• _LO QUE SE PIDE_:
Recoge y copia enteras todas las líneas de los registros que contengan la palabra "Outline". Las mayúsculas y minúsculas cuentan.
........
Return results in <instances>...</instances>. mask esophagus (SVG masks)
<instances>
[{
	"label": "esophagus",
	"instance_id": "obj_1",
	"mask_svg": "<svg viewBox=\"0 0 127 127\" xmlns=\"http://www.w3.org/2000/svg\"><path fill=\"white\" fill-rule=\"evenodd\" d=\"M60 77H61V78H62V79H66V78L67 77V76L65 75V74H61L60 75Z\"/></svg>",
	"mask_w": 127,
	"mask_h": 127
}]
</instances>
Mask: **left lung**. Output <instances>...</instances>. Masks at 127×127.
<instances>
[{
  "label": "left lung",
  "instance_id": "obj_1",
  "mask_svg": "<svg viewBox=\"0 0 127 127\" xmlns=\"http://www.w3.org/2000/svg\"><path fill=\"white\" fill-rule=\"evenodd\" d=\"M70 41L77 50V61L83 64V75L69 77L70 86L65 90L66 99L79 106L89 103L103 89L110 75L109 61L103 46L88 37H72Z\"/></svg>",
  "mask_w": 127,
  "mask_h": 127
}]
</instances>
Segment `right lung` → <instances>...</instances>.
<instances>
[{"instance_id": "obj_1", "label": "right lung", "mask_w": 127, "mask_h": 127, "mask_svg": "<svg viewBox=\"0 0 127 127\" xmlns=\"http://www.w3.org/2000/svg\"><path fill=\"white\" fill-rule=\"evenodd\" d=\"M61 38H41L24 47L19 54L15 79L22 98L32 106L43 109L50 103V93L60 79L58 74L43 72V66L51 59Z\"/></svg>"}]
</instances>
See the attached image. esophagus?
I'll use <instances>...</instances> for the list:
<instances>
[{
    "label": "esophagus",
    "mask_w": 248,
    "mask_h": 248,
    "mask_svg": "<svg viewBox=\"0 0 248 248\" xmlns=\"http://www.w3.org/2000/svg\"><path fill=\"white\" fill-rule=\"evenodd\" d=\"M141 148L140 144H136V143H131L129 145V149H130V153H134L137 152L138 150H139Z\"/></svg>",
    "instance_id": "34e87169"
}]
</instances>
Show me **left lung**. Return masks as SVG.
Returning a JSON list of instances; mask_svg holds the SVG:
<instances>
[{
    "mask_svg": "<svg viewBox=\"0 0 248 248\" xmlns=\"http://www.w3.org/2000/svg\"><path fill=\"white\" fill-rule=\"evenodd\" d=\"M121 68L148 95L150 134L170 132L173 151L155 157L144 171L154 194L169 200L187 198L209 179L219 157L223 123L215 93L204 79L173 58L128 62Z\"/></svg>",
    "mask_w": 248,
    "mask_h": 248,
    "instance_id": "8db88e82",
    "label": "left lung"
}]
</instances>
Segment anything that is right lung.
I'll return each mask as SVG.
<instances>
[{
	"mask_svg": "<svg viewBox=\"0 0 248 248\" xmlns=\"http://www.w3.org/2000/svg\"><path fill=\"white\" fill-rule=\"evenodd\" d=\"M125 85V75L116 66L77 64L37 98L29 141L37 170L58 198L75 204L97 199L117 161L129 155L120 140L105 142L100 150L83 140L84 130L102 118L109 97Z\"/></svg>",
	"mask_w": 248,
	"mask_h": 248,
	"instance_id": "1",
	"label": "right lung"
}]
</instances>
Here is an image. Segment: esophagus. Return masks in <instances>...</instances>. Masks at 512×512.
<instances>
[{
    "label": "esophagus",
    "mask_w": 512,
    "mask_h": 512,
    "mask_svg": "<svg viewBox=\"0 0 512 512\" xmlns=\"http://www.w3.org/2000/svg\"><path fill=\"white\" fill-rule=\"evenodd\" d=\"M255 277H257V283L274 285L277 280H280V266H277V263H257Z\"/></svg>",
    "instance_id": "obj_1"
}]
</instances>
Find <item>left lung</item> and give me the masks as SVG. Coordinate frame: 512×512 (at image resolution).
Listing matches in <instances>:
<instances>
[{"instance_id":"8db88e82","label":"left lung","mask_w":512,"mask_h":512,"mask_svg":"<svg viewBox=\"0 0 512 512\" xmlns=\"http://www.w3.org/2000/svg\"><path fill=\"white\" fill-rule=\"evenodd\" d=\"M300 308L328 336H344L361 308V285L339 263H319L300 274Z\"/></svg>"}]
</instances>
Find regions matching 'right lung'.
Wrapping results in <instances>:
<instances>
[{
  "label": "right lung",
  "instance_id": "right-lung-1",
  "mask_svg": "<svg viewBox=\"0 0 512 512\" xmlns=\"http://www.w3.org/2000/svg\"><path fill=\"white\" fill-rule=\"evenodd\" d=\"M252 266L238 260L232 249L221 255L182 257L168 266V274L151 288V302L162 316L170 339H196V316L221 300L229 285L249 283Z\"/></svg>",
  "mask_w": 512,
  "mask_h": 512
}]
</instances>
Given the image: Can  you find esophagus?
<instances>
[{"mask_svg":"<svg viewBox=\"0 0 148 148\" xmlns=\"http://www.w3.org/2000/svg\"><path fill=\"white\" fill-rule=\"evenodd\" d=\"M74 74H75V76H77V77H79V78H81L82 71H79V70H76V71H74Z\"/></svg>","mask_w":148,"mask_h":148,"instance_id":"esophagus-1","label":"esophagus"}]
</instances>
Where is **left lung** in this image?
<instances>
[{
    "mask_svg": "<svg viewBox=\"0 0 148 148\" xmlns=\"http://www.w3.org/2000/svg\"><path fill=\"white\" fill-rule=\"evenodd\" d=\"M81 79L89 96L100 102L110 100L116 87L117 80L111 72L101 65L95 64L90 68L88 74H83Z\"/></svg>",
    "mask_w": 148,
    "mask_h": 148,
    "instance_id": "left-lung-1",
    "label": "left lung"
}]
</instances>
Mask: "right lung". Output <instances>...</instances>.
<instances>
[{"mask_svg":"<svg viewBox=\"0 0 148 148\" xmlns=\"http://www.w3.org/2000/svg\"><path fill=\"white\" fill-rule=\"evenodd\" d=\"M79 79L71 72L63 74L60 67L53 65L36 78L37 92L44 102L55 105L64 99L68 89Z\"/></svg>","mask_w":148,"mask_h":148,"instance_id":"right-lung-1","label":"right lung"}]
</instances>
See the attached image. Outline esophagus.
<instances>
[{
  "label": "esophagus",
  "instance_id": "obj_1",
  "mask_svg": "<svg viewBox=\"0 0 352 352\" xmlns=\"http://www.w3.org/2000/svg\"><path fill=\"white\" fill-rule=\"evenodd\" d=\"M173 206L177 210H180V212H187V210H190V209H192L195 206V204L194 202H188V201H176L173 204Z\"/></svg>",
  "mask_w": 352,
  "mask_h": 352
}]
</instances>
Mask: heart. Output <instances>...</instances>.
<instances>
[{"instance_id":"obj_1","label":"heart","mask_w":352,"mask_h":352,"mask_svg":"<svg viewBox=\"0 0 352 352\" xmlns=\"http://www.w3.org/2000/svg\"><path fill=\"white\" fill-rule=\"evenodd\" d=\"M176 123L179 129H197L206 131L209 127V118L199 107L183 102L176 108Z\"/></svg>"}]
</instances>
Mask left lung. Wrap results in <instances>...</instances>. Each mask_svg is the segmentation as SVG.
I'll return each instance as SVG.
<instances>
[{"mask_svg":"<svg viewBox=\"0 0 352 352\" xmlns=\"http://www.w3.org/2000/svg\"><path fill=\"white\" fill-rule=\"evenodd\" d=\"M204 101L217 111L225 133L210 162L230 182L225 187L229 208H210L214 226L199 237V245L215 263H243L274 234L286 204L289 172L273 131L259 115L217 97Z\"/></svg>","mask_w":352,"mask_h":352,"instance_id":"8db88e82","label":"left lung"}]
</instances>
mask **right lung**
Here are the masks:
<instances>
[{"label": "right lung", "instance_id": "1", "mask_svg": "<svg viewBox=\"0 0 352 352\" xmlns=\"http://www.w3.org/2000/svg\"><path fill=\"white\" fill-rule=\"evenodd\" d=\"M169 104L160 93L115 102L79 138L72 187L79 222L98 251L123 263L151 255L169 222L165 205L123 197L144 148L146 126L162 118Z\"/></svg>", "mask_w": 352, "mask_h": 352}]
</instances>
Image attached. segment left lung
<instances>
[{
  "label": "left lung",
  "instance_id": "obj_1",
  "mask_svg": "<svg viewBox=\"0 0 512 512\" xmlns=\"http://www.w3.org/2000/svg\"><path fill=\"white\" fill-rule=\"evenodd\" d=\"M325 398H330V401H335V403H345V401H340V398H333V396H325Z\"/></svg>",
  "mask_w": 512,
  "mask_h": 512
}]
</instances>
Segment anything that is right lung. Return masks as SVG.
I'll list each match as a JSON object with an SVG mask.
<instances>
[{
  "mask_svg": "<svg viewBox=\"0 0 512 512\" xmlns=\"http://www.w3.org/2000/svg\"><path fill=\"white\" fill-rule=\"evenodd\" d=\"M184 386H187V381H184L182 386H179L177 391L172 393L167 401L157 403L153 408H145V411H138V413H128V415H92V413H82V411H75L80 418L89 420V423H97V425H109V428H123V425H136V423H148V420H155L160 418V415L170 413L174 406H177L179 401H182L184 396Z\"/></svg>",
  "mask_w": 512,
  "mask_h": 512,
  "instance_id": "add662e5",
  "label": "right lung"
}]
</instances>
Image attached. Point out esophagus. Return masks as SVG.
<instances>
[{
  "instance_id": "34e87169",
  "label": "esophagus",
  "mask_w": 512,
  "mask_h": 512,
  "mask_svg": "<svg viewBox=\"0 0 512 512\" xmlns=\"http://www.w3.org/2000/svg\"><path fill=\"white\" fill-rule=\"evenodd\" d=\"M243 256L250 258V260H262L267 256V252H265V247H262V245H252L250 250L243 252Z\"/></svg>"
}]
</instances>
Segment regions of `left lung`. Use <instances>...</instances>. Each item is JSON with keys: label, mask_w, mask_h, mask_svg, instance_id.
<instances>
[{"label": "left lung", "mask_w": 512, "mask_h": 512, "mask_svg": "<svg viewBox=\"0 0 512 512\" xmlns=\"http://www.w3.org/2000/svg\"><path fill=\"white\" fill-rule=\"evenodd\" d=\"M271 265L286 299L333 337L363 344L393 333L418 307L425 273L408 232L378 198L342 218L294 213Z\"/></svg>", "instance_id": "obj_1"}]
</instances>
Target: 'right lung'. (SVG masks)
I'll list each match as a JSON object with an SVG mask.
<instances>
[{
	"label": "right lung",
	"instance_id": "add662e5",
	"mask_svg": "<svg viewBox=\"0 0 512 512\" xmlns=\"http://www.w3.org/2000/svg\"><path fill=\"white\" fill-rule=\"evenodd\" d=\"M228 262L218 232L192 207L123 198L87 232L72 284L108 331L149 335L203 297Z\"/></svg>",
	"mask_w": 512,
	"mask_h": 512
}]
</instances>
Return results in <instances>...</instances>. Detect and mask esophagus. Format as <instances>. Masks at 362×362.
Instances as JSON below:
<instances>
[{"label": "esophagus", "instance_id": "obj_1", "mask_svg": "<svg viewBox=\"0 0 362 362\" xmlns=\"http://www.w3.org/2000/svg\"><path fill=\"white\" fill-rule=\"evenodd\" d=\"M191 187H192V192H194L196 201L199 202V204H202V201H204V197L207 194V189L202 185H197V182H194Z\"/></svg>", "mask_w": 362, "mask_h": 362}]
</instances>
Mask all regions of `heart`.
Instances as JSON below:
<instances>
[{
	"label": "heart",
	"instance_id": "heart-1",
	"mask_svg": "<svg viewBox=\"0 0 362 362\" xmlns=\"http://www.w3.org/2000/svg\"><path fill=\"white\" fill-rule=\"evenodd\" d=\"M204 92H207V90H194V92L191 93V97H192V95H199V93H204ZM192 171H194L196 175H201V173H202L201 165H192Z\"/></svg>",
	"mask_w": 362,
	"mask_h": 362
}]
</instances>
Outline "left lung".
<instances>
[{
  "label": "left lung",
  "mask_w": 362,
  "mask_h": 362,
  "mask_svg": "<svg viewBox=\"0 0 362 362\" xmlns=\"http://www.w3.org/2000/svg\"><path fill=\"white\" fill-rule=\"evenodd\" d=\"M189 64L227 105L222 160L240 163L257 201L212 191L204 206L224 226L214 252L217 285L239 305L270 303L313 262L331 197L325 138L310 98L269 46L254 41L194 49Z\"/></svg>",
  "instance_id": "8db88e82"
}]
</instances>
........
• _SOLUCIÓN DEL EJERCICIO_:
See the attached image. Outline esophagus.
Outline "left lung".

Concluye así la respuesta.